Without the pictures, set down the records below word for word.

++++ DATA IN THIS EXERCISE ++++

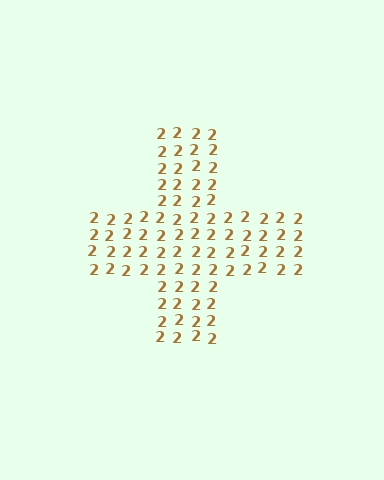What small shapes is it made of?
It is made of small digit 2's.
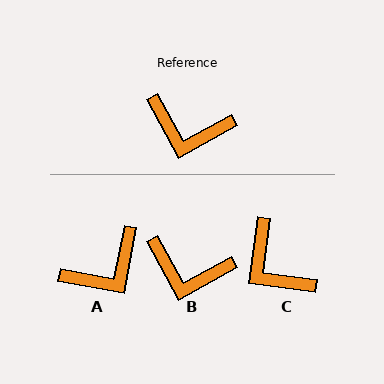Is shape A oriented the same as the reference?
No, it is off by about 50 degrees.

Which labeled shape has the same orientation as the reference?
B.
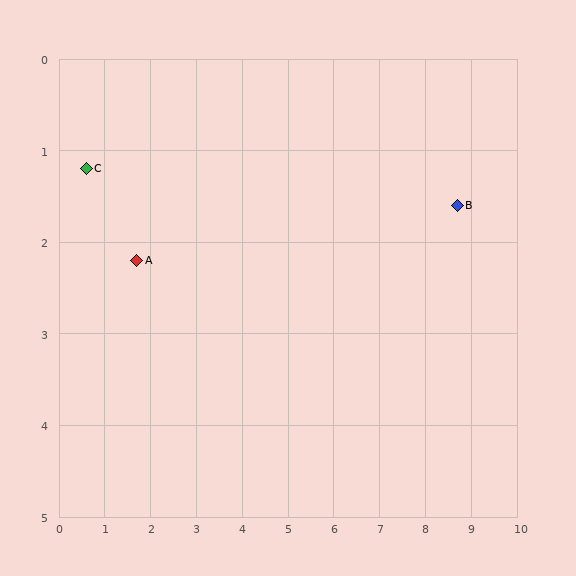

++++

# TASK ANSWER
What small shapes is it made of?
It is made of small digit 2's.
Is shape A oriented the same as the reference?
No, it is off by about 50 degrees.

Which labeled shape has the same orientation as the reference?
B.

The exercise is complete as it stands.